▶ **PROBLEM DETAILS**
Type out the data exactly as given. Skip any image.

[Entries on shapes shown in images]
+ + + + + + +
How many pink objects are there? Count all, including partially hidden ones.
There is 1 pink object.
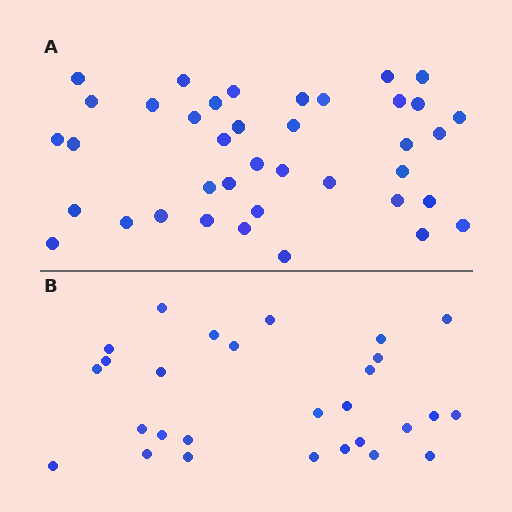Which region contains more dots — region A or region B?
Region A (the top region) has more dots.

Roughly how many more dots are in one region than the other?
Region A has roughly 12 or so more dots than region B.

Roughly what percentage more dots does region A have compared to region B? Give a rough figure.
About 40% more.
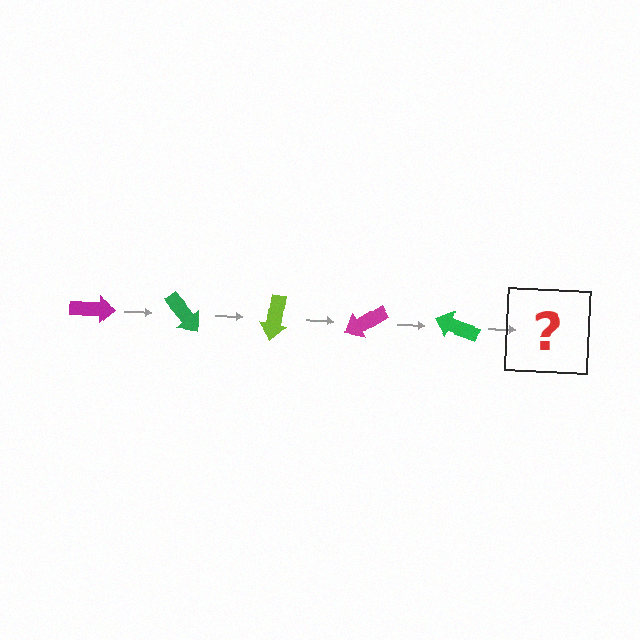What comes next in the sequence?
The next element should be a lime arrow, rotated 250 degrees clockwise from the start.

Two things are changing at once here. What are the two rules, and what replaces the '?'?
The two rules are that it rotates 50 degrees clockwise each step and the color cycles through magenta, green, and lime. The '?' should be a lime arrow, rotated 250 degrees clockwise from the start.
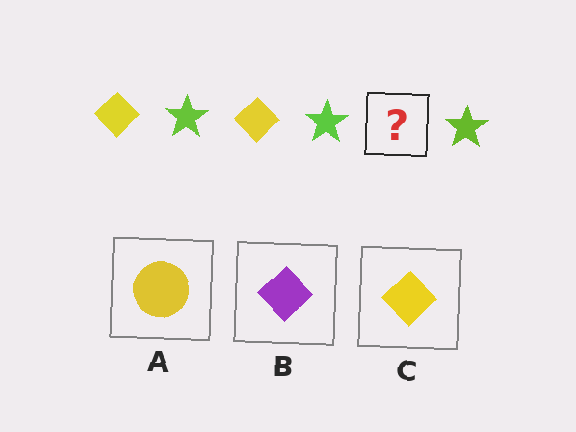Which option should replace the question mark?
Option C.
+ + + + + + +
▶ **SOLUTION TO THIS PROBLEM**
How many pink objects are there? Count all, including partially hidden ones.
There is 1 pink object.
Which region contains more dots — region A or region B?
Region A (the top region) has more dots.

Roughly how many more dots are in one region than the other?
Region A has roughly 12 or so more dots than region B.

Roughly what percentage more dots does region A have compared to region B? Give a rough figure.
About 40% more.
What comes next in the sequence?
The next element should be a lime arrow, rotated 250 degrees clockwise from the start.

Two things are changing at once here. What are the two rules, and what replaces the '?'?
The two rules are that it rotates 50 degrees clockwise each step and the color cycles through magenta, green, and lime. The '?' should be a lime arrow, rotated 250 degrees clockwise from the start.
Which option should replace the question mark?
Option C.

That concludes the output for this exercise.